What this task involves: Reproduce the listing that follows with no differences at all.

Provided records:
begin

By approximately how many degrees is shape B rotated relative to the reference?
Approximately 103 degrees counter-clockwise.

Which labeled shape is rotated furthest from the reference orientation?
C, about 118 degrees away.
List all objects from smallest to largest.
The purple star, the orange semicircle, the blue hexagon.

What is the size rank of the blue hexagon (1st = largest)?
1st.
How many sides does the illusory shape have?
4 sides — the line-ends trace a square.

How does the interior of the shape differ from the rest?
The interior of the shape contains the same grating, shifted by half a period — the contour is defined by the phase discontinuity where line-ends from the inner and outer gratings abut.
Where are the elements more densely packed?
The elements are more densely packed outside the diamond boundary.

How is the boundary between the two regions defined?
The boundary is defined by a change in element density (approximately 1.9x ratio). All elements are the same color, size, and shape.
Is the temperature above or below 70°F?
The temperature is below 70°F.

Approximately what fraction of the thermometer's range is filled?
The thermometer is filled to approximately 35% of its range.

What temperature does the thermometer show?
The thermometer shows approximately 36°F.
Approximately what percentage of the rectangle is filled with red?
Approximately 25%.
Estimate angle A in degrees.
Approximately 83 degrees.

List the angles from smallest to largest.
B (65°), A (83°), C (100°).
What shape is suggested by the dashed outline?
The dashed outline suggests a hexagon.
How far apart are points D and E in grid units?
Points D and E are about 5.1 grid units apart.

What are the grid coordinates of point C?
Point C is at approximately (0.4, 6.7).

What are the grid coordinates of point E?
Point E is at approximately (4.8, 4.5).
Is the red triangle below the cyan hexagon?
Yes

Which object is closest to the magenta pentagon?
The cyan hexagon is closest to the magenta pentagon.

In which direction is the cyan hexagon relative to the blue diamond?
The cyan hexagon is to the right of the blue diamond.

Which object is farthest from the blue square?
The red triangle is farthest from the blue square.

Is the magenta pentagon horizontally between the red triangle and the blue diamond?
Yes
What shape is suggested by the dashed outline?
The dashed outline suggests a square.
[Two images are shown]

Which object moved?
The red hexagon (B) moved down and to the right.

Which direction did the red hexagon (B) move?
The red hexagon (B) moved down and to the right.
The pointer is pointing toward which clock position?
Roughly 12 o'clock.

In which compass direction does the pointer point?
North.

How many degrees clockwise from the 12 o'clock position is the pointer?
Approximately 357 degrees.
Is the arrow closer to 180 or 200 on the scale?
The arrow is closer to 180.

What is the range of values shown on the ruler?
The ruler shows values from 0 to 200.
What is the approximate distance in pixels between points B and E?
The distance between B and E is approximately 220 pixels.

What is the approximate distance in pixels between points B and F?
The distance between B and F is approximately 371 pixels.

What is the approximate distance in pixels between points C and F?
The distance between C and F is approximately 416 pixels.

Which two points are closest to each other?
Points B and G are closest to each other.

end

Exercise answer:
By approximately how many degrees is shape B rotated relative to the reference?
Approximately 103 degrees counter-clockwise.

Which labeled shape is rotated furthest from the reference orientation?
C, about 118 degrees away.
List all objects from smallest to largest.
The purple star, the orange semicircle, the blue hexagon.

What is the size rank of the blue hexagon (1st = largest)?
1st.
How many sides does the illusory shape have?
4 sides — the line-ends trace a square.

How does the interior of the shape differ from the rest?
The interior of the shape contains the same grating, shifted by half a period — the contour is defined by the phase discontinuity where line-ends from the inner and outer gratings abut.
Where are the elements more densely packed?
The elements are more densely packed outside the diamond boundary.

How is the boundary between the two regions defined?
The boundary is defined by a change in element density (approximately 1.9x ratio). All elements are the same color, size, and shape.
Is the temperature above or below 70°F?
The temperature is below 70°F.

Approximately what fraction of the thermometer's range is filled?
The thermometer is filled to approximately 35% of its range.

What temperature does the thermometer show?
The thermometer shows approximately 36°F.
Approximately what percentage of the rectangle is filled with red?
Approximately 25%.
Estimate angle A in degrees.
Approximately 83 degrees.

List the angles from smallest to largest.
B (65°), A (83°), C (100°).
What shape is suggested by the dashed outline?
The dashed outline suggests a hexagon.
How far apart are points D and E in grid units?
Points D and E are about 5.1 grid units apart.

What are the grid coordinates of point C?
Point C is at approximately (0.4, 6.7).

What are the grid coordinates of point E?
Point E is at approximately (4.8, 4.5).
Is the red triangle below the cyan hexagon?
Yes

Which object is closest to the magenta pentagon?
The cyan hexagon is closest to the magenta pentagon.

In which direction is the cyan hexagon relative to the blue diamond?
The cyan hexagon is to the right of the blue diamond.

Which object is farthest from the blue square?
The red triangle is farthest from the blue square.

Is the magenta pentagon horizontally between the red triangle and the blue diamond?
Yes
What shape is suggested by the dashed outline?
The dashed outline suggests a square.
[Two images are shown]

Which object moved?
The red hexagon (B) moved down and to the right.

Which direction did the red hexagon (B) move?
The red hexagon (B) moved down and to the right.
The pointer is pointing toward which clock position?
Roughly 12 o'clock.

In which compass direction does the pointer point?
North.

How many degrees clockwise from the 12 o'clock position is the pointer?
Approximately 357 degrees.
Is the arrow closer to 180 or 200 on the scale?
The arrow is closer to 180.

What is the range of values shown on the ruler?
The ruler shows values from 0 to 200.
What is the approximate distance in pixels between points B and E?
The distance between B and E is approximately 220 pixels.

What is the approximate distance in pixels between points B and F?
The distance between B and F is approximately 371 pixels.

What is the approximate distance in pixels between points C and F?
The distance between C and F is approximately 416 pixels.

Which two points are closest to each other?
Points B and G are closest to each other.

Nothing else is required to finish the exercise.